━━ DATA FOR THIS EXERCISE

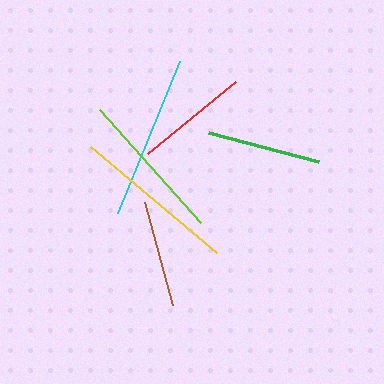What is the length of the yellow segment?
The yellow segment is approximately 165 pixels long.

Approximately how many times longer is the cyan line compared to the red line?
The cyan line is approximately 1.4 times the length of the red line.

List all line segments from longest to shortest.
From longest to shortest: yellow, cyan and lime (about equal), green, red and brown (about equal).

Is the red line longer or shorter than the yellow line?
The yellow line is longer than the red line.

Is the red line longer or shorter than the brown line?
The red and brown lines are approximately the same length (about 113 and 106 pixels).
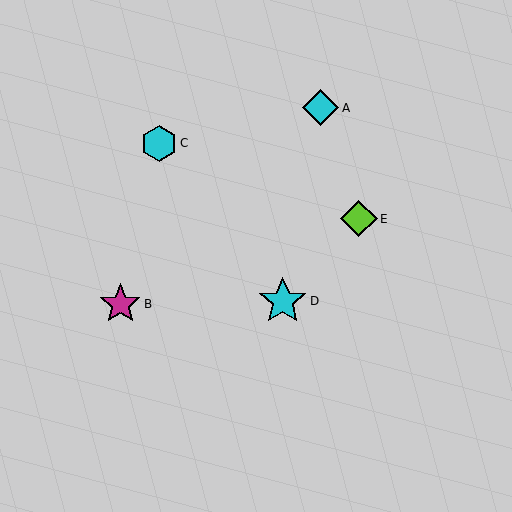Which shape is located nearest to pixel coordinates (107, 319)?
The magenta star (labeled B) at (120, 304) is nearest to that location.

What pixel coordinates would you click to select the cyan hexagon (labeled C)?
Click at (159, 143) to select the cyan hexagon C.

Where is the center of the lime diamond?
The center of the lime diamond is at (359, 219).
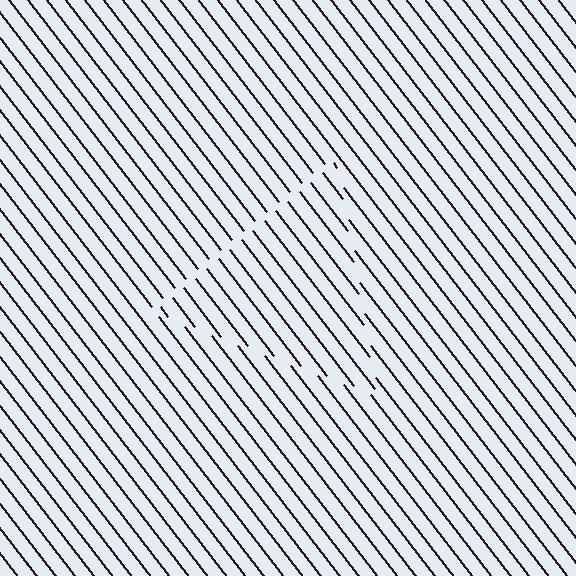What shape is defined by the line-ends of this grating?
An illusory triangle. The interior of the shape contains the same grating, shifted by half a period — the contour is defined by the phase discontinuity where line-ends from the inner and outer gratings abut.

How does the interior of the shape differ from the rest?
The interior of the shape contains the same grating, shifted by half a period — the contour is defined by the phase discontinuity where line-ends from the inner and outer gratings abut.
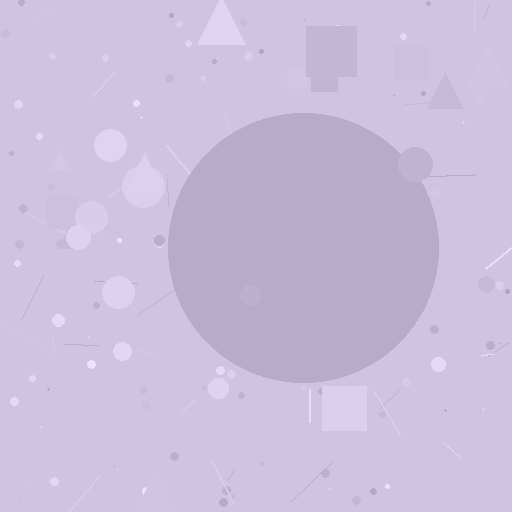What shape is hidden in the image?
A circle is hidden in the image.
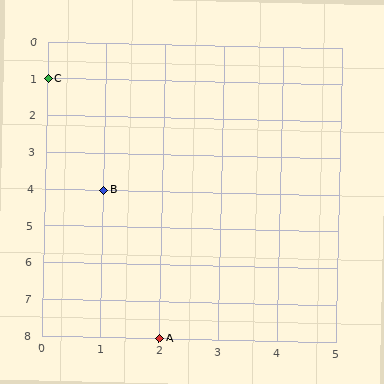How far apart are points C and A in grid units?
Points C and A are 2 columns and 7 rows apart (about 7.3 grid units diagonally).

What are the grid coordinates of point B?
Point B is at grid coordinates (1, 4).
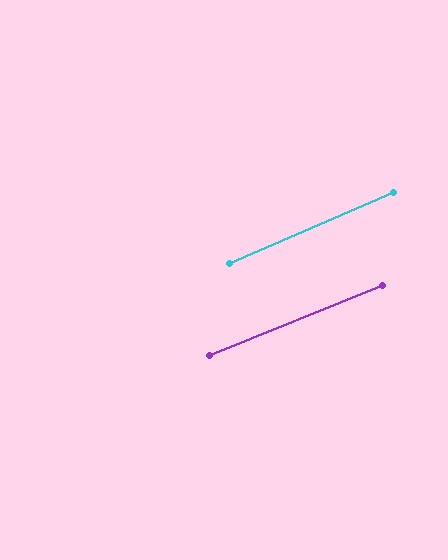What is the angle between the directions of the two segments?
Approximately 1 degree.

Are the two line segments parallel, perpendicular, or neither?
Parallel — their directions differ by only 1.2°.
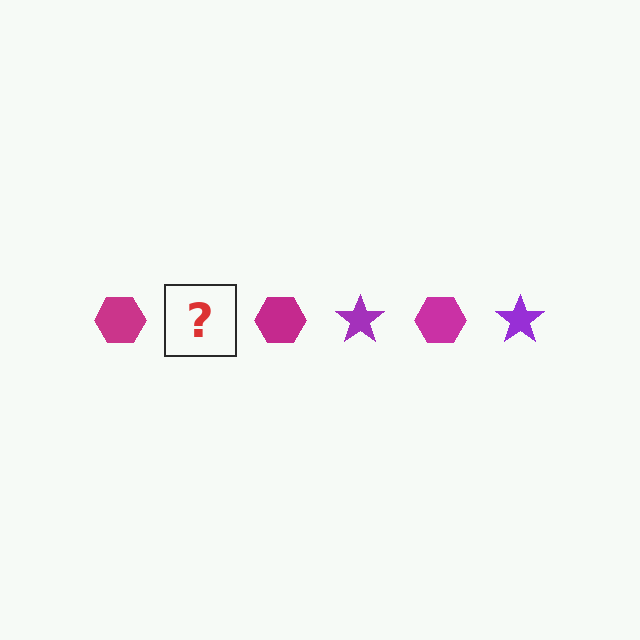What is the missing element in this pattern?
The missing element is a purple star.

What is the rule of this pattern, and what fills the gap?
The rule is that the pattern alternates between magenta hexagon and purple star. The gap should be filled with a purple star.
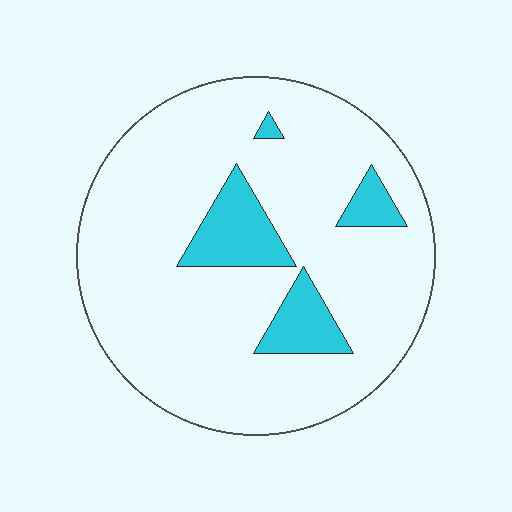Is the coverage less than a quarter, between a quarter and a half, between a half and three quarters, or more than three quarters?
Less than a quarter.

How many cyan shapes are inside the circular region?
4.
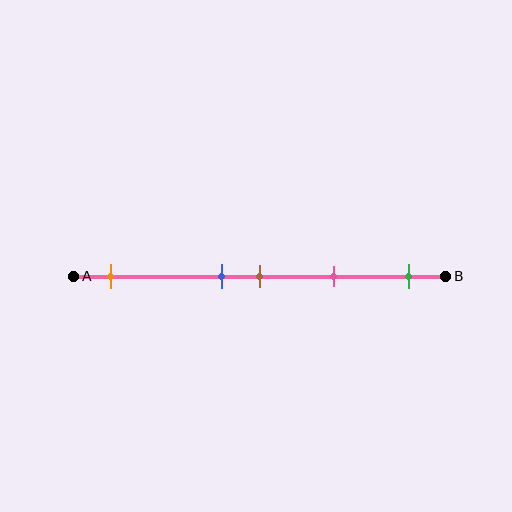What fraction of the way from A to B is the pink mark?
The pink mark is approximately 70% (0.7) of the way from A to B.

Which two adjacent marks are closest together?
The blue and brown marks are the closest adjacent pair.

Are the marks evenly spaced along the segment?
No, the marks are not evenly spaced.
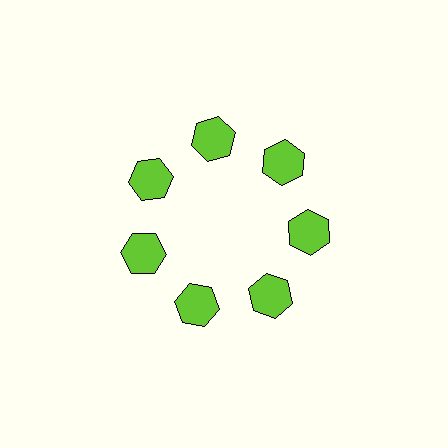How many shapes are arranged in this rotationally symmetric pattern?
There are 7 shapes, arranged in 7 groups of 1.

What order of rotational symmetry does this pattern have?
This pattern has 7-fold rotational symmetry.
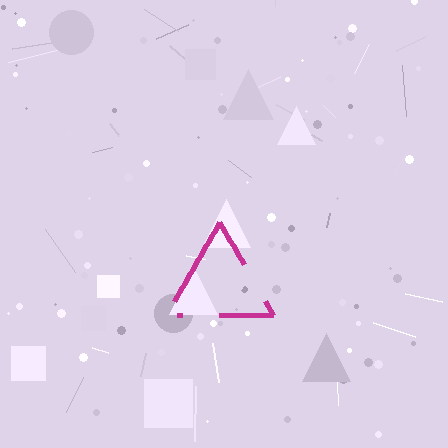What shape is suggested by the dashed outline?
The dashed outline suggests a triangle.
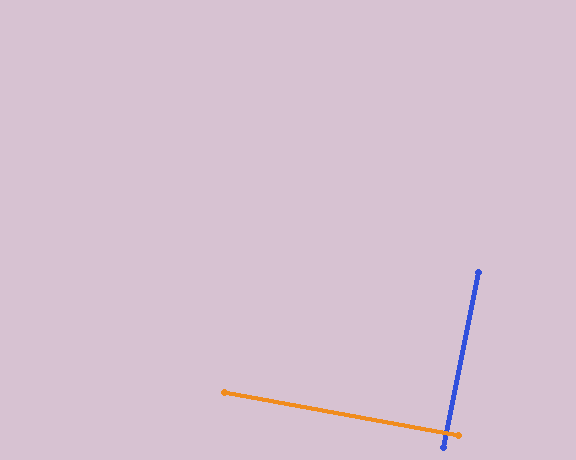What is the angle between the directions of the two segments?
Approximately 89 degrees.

━━━━

INSTRUCTION: In the data above, find the line with "What are the grid coordinates of point B?" and repeat it and every line after it through the end, exactly; leave the pictures out.

EXPECTED OUTPUT:
What are the grid coordinates of point B?
Point B is at grid coordinates (1, 4).
What is the angle between the directions of the two segments?
Approximately 1 degree.

Are the two line segments parallel, perpendicular, or neither?
Parallel — their directions differ by only 1.2°.
What is the missing element in this pattern?
The missing element is a purple star.

What is the rule of this pattern, and what fills the gap?
The rule is that the pattern alternates between magenta hexagon and purple star. The gap should be filled with a purple star.
Is the coverage less than a quarter, between a quarter and a half, between a half and three quarters, or more than three quarters?
Less than a quarter.

How many cyan shapes are inside the circular region?
4.
What fraction of the way from A to B is the pink mark?
The pink mark is approximately 70% (0.7) of the way from A to B.

Which two adjacent marks are closest together?
The blue and brown marks are the closest adjacent pair.

Are the marks evenly spaced along the segment?
No, the marks are not evenly spaced.
How many shapes are arranged in this rotationally symmetric pattern?
There are 7 shapes, arranged in 7 groups of 1.

What order of rotational symmetry does this pattern have?
This pattern has 7-fold rotational symmetry.
What shape is suggested by the dashed outline?
The dashed outline suggests a triangle.
What is the angle between the directions of the two segments?
Approximately 89 degrees.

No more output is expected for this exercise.